#### DATASET CONTENT ####
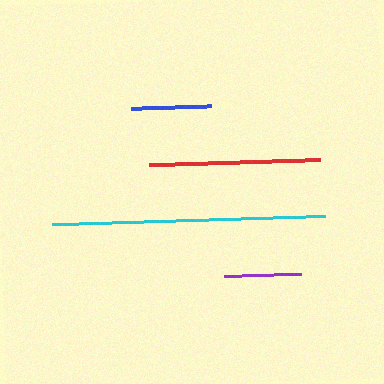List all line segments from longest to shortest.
From longest to shortest: cyan, red, blue and purple (about equal).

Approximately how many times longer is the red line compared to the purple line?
The red line is approximately 2.2 times the length of the purple line.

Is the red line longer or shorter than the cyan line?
The cyan line is longer than the red line.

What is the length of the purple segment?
The purple segment is approximately 77 pixels long.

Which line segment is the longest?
The cyan line is the longest at approximately 273 pixels.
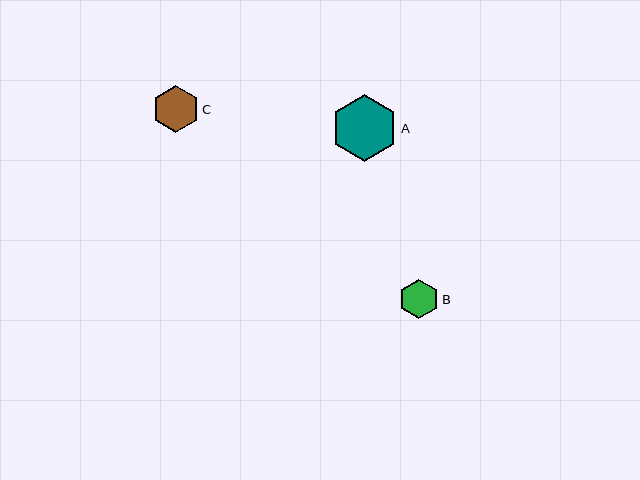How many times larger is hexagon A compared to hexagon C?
Hexagon A is approximately 1.4 times the size of hexagon C.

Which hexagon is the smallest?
Hexagon B is the smallest with a size of approximately 40 pixels.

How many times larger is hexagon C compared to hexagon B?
Hexagon C is approximately 1.2 times the size of hexagon B.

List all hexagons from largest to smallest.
From largest to smallest: A, C, B.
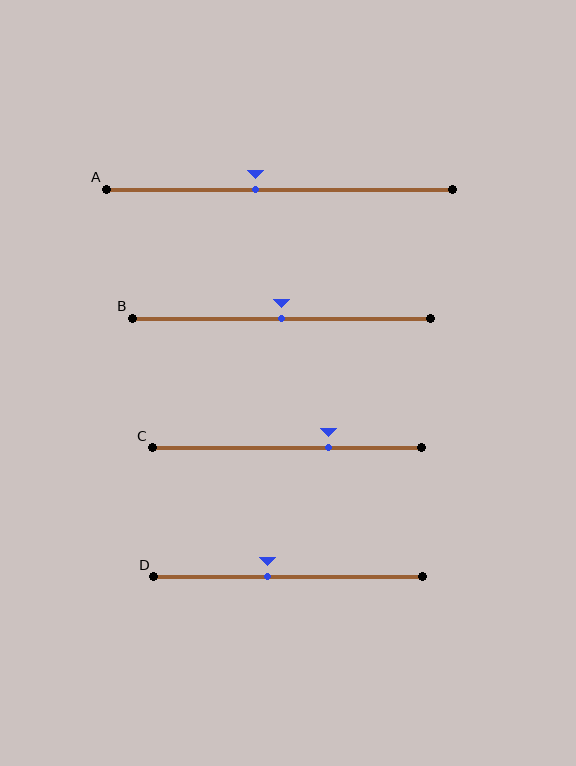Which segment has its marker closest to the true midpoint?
Segment B has its marker closest to the true midpoint.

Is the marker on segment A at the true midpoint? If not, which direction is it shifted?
No, the marker on segment A is shifted to the left by about 7% of the segment length.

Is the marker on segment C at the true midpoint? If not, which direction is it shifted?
No, the marker on segment C is shifted to the right by about 16% of the segment length.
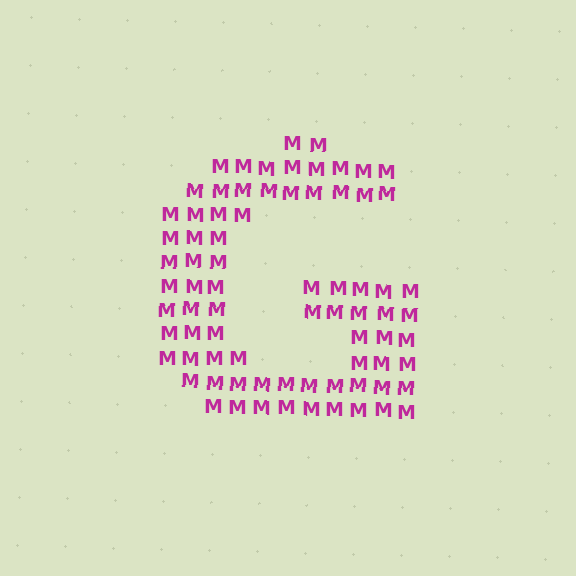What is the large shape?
The large shape is the letter G.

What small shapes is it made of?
It is made of small letter M's.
####
Without the pictures, retype the whole of the material above exactly.

List all line segments from longest to shortest.
From longest to shortest: cyan, red, blue and purple (about equal).

Approximately how many times longer is the red line compared to the purple line?
The red line is approximately 2.2 times the length of the purple line.

Is the red line longer or shorter than the cyan line?
The cyan line is longer than the red line.

What is the length of the purple segment?
The purple segment is approximately 77 pixels long.

Which line segment is the longest?
The cyan line is the longest at approximately 273 pixels.
How many times larger is hexagon A compared to hexagon C?
Hexagon A is approximately 1.4 times the size of hexagon C.

Which hexagon is the smallest?
Hexagon B is the smallest with a size of approximately 40 pixels.

How many times larger is hexagon C compared to hexagon B?
Hexagon C is approximately 1.2 times the size of hexagon B.

List all hexagons from largest to smallest.
From largest to smallest: A, C, B.
Which segment has its marker closest to the true midpoint?
Segment B has its marker closest to the true midpoint.

Is the marker on segment A at the true midpoint? If not, which direction is it shifted?
No, the marker on segment A is shifted to the left by about 7% of the segment length.

Is the marker on segment C at the true midpoint? If not, which direction is it shifted?
No, the marker on segment C is shifted to the right by about 16% of the segment length.
What is the large shape?
The large shape is the letter G.

What small shapes is it made of?
It is made of small letter M's.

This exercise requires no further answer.